Every entry must be repeated exactly. Exclude all pictures.

------ ENTRIES SUPPLIED ------

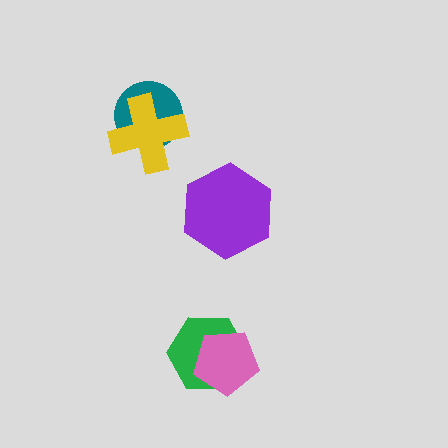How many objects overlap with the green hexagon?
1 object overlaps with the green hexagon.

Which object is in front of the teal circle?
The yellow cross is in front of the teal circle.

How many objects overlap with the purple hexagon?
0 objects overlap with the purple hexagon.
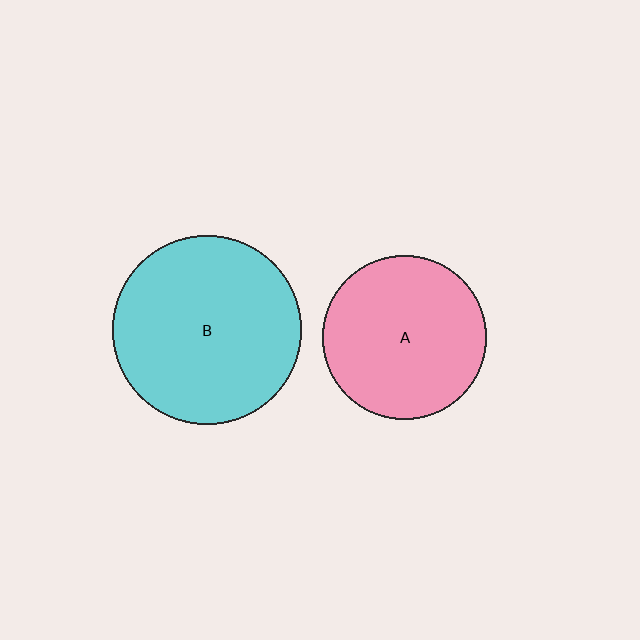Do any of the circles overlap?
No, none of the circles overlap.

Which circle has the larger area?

------

ANSWER IN FULL ->
How many objects overlap with the green hexagon?
1 object overlaps with the green hexagon.

Which object is in front of the teal circle?
The yellow cross is in front of the teal circle.

How many objects overlap with the purple hexagon?
0 objects overlap with the purple hexagon.
Do any of the circles overlap?
No, none of the circles overlap.

Which circle has the larger area?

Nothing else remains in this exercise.